_Written instruction_
Reproduce every record below exactly as written, leaving out any pictures.

========================

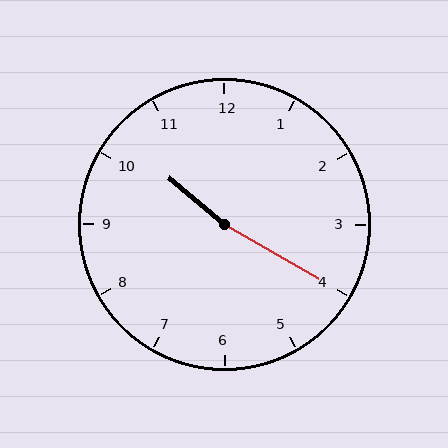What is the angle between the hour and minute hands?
Approximately 170 degrees.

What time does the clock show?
10:20.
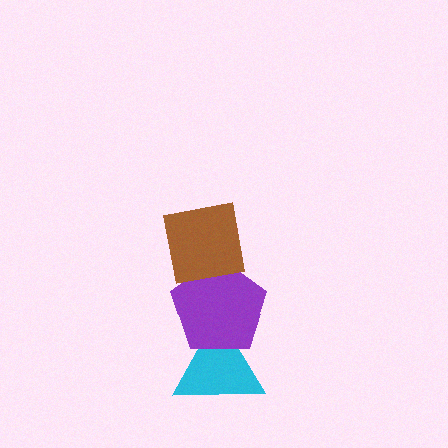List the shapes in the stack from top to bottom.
From top to bottom: the brown square, the purple pentagon, the cyan triangle.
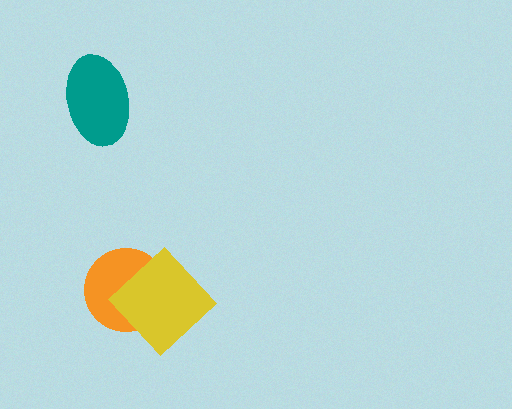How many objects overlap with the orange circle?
1 object overlaps with the orange circle.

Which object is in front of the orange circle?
The yellow diamond is in front of the orange circle.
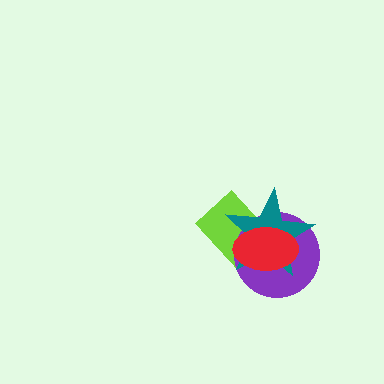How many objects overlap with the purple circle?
3 objects overlap with the purple circle.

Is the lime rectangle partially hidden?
Yes, it is partially covered by another shape.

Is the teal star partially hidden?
Yes, it is partially covered by another shape.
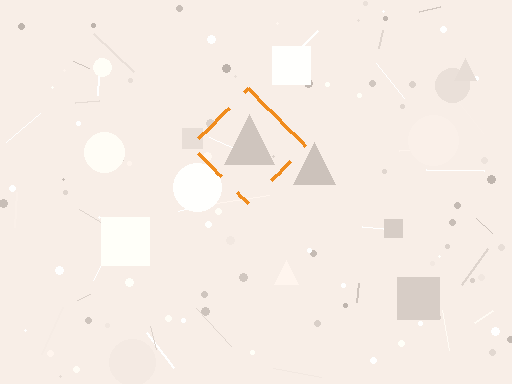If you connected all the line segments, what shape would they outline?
They would outline a diamond.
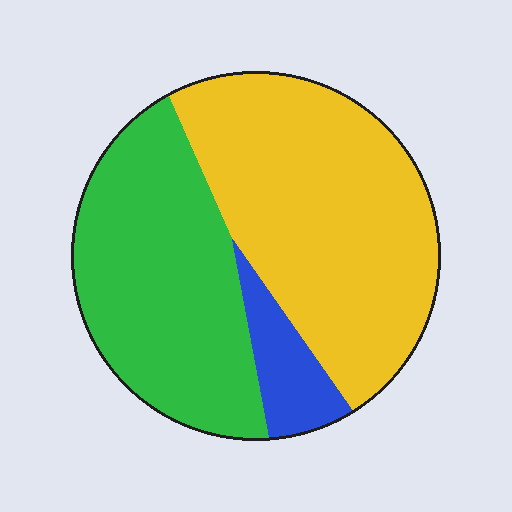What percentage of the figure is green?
Green covers roughly 40% of the figure.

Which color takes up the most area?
Yellow, at roughly 50%.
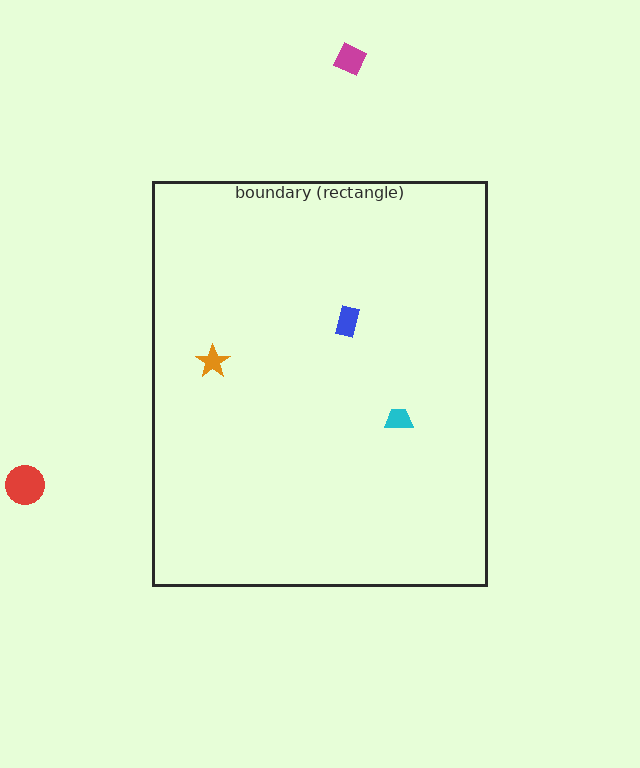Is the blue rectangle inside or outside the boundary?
Inside.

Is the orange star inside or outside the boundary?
Inside.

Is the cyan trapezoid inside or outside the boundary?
Inside.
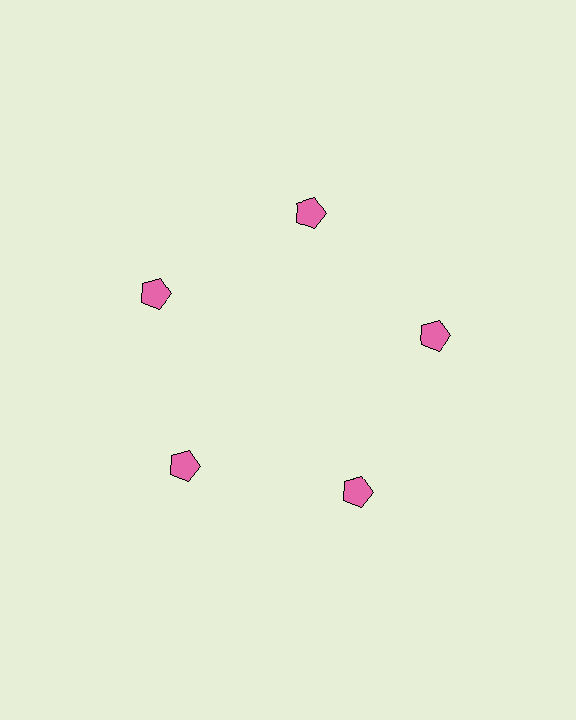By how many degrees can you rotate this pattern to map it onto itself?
The pattern maps onto itself every 72 degrees of rotation.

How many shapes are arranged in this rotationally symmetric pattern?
There are 5 shapes, arranged in 5 groups of 1.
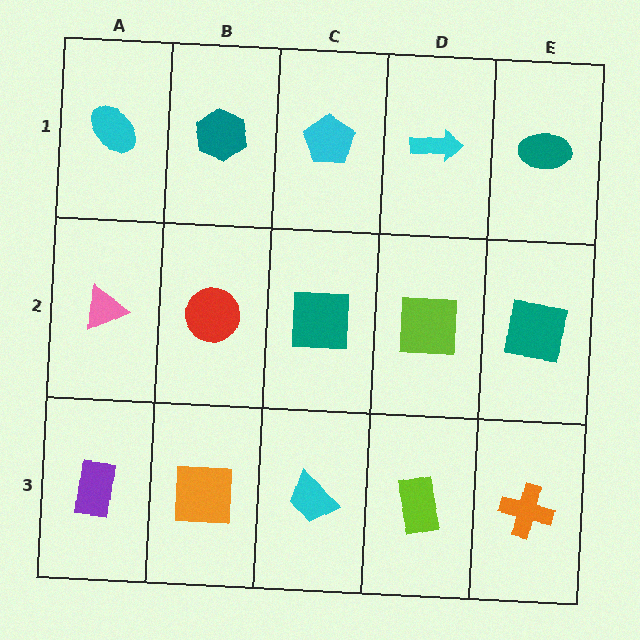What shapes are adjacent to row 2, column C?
A cyan pentagon (row 1, column C), a cyan trapezoid (row 3, column C), a red circle (row 2, column B), a lime square (row 2, column D).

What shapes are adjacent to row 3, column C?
A teal square (row 2, column C), an orange square (row 3, column B), a lime rectangle (row 3, column D).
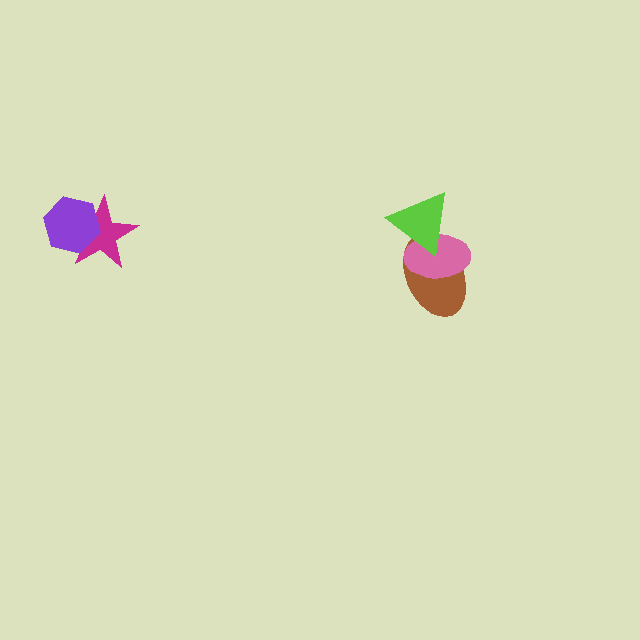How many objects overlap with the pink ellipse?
2 objects overlap with the pink ellipse.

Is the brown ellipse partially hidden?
Yes, it is partially covered by another shape.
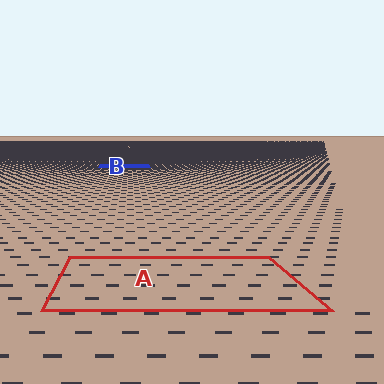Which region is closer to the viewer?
Region A is closer. The texture elements there are larger and more spread out.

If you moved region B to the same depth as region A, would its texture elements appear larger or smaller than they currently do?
They would appear larger. At a closer depth, the same texture elements are projected at a bigger on-screen size.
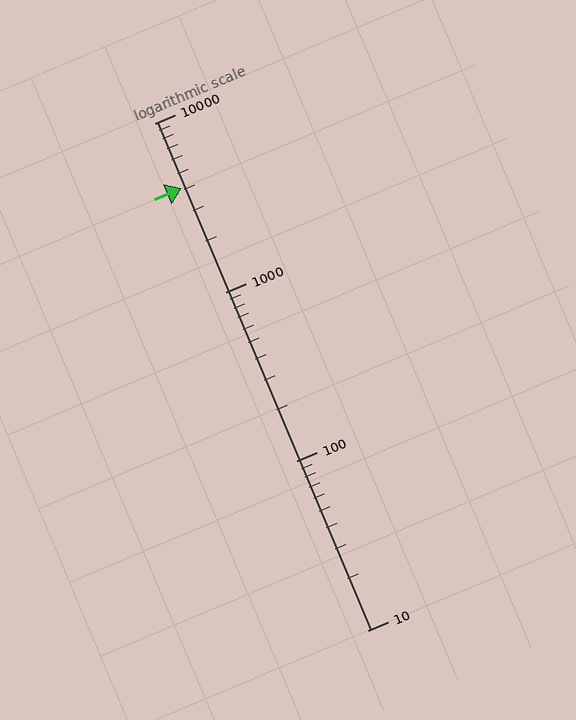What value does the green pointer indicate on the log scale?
The pointer indicates approximately 4100.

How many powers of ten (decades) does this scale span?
The scale spans 3 decades, from 10 to 10000.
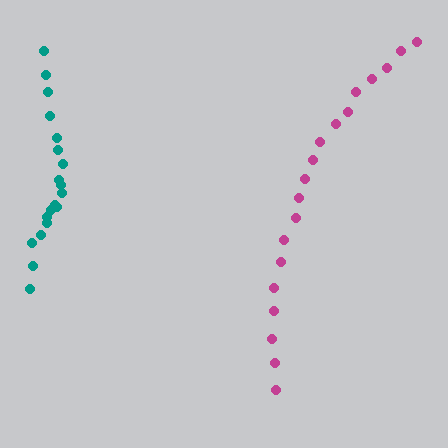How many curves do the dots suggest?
There are 2 distinct paths.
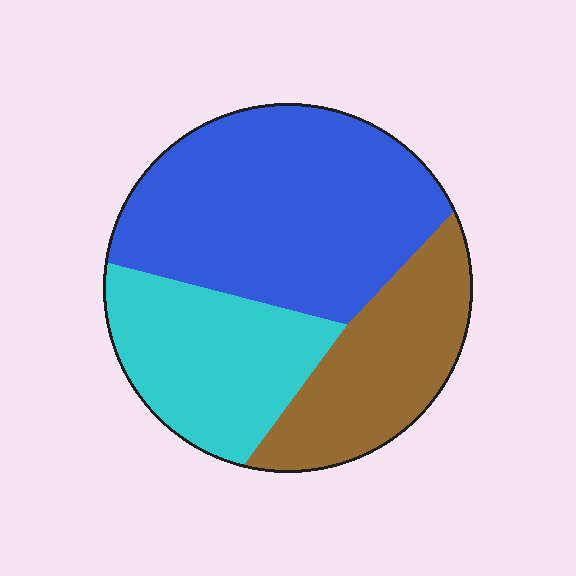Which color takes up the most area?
Blue, at roughly 50%.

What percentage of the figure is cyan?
Cyan takes up between a quarter and a half of the figure.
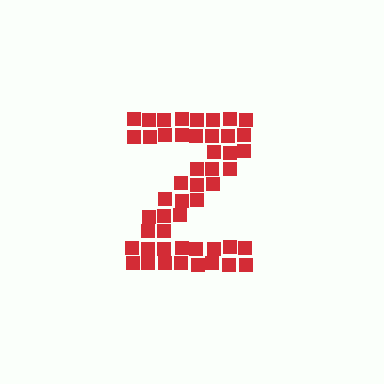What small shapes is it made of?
It is made of small squares.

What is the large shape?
The large shape is the letter Z.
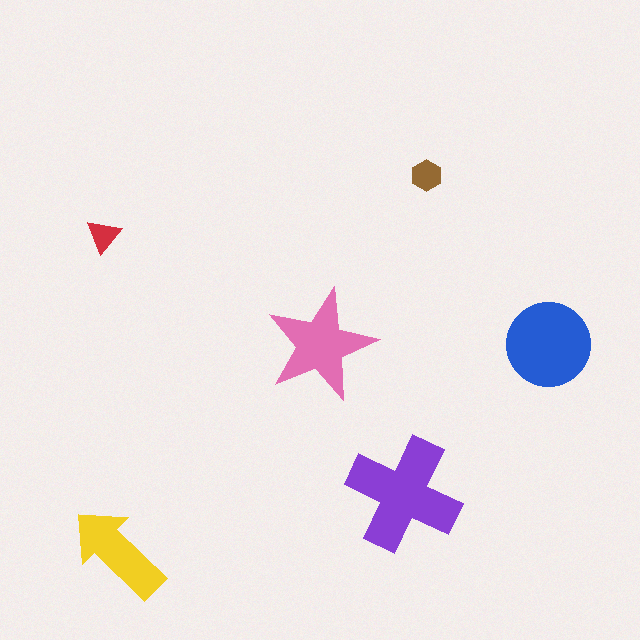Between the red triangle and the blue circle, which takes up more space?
The blue circle.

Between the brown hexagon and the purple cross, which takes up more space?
The purple cross.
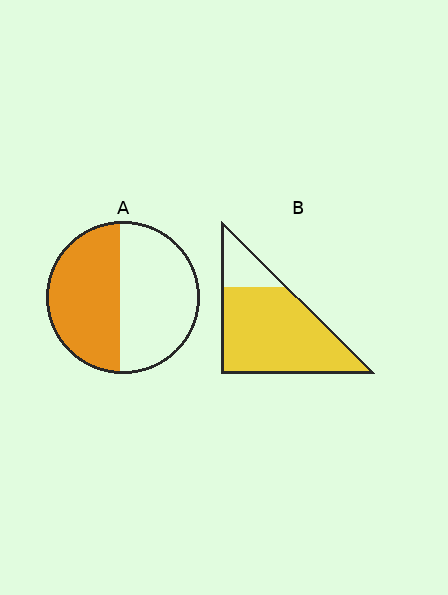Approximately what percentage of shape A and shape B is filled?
A is approximately 50% and B is approximately 80%.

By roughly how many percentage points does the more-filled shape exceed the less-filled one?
By roughly 35 percentage points (B over A).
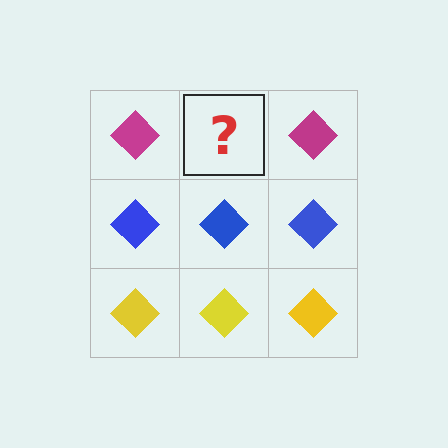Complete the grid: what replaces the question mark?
The question mark should be replaced with a magenta diamond.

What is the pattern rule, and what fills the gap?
The rule is that each row has a consistent color. The gap should be filled with a magenta diamond.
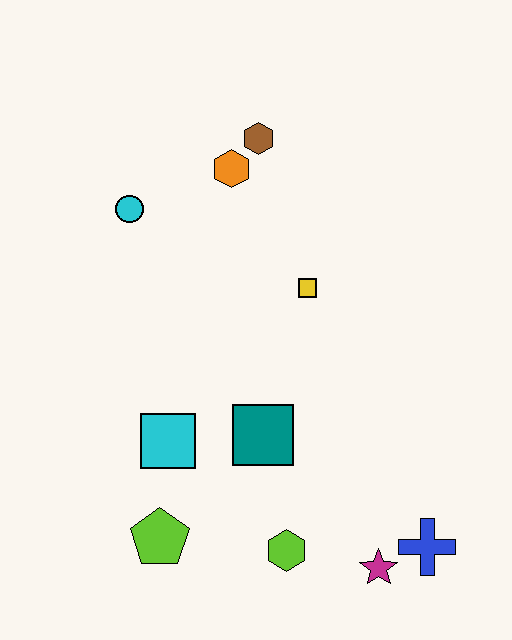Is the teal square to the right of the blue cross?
No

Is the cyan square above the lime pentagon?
Yes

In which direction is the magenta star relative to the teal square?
The magenta star is below the teal square.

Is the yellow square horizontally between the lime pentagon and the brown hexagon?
No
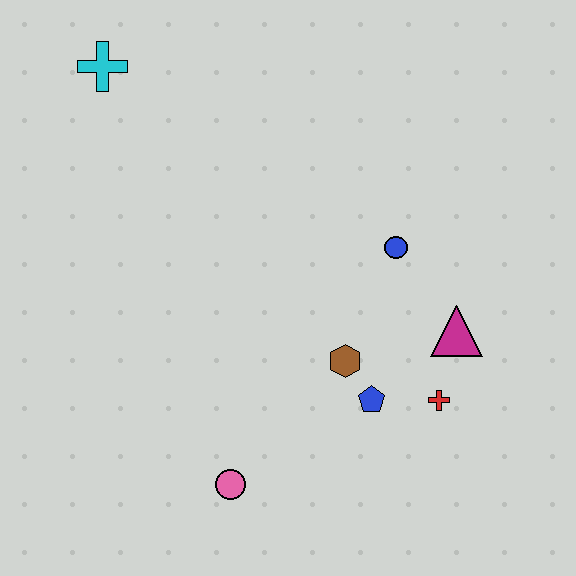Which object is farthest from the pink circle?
The cyan cross is farthest from the pink circle.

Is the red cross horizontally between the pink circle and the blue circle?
No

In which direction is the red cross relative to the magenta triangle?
The red cross is below the magenta triangle.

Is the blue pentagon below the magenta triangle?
Yes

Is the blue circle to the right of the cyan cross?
Yes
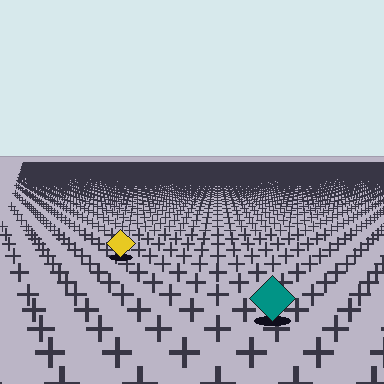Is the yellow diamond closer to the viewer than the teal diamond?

========================

_Solution_
What is the angle between the hour and minute hands?
Approximately 170 degrees.

What time does the clock show?
10:20.
List the shapes in the stack from top to bottom.
From top to bottom: the brown square, the purple pentagon, the cyan triangle.
How many objects overlap with the orange circle?
1 object overlaps with the orange circle.

Which object is in front of the orange circle?
The yellow diamond is in front of the orange circle.
How many objects overlap with the purple circle?
3 objects overlap with the purple circle.

Is the lime rectangle partially hidden?
Yes, it is partially covered by another shape.

Is the teal star partially hidden?
Yes, it is partially covered by another shape.
If you connected all the line segments, what shape would they outline?
They would outline a diamond.
What percentage of the figure is green?
Green covers roughly 40% of the figure.

Which color takes up the most area?
Yellow, at roughly 50%.
Is the blue rectangle inside or outside the boundary?
Inside.

Is the orange star inside or outside the boundary?
Inside.

Is the cyan trapezoid inside or outside the boundary?
Inside.
By how many degrees can you rotate this pattern to map it onto itself?
The pattern maps onto itself every 72 degrees of rotation.

How many shapes are arranged in this rotationally symmetric pattern?
There are 5 shapes, arranged in 5 groups of 1.
What shapes are adjacent to row 2, column C?
A cyan pentagon (row 1, column C), a cyan trapezoid (row 3, column C), a red circle (row 2, column B), a lime square (row 2, column D).

What shapes are adjacent to row 3, column C?
A teal square (row 2, column C), an orange square (row 3, column B), a lime rectangle (row 3, column D).
How many objects overlap with the pink ellipse?
2 objects overlap with the pink ellipse.

Is the brown ellipse partially hidden?
Yes, it is partially covered by another shape.
Which region is closer to the viewer?
Region A is closer. The texture elements there are larger and more spread out.

If you moved region B to the same depth as region A, would its texture elements appear larger or smaller than they currently do?
They would appear larger. At a closer depth, the same texture elements are projected at a bigger on-screen size.
What value does the green pointer indicate on the log scale?
The pointer indicates approximately 4100.

How many powers of ten (decades) does this scale span?
The scale spans 3 decades, from 10 to 10000.
How many curves do the dots suggest?
There are 2 distinct paths.
Which color takes up the most area?
Blue, at roughly 50%.

What percentage of the figure is cyan?
Cyan takes up between a quarter and a half of the figure.
What small shapes is it made of?
It is made of small squares.

What is the large shape?
The large shape is the letter Z.
Between the red triangle and the blue circle, which takes up more space?
The blue circle.

Between the brown hexagon and the purple cross, which takes up more space?
The purple cross.
Approximately what percentage of shape A and shape B is filled?
A is approximately 50% and B is approximately 80%.

By roughly how many percentage points does the more-filled shape exceed the less-filled one?
By roughly 35 percentage points (B over A).
Complete the grid: what replaces the question mark?
The question mark should be replaced with a magenta diamond.

What is the pattern rule, and what fills the gap?
The rule is that each row has a consistent color. The gap should be filled with a magenta diamond.
Is the teal square to the right of the blue cross?
No

Is the cyan square above the lime pentagon?
Yes

In which direction is the magenta star relative to the teal square?
The magenta star is below the teal square.

Is the yellow square horizontally between the lime pentagon and the brown hexagon?
No
Which object is farthest from the pink circle?
The cyan cross is farthest from the pink circle.

Is the red cross horizontally between the pink circle and the blue circle?
No

In which direction is the red cross relative to the magenta triangle?
The red cross is below the magenta triangle.

Is the blue pentagon below the magenta triangle?
Yes

Is the blue circle to the right of the cyan cross?
Yes
Is the yellow diamond closer to the viewer than the teal diamond?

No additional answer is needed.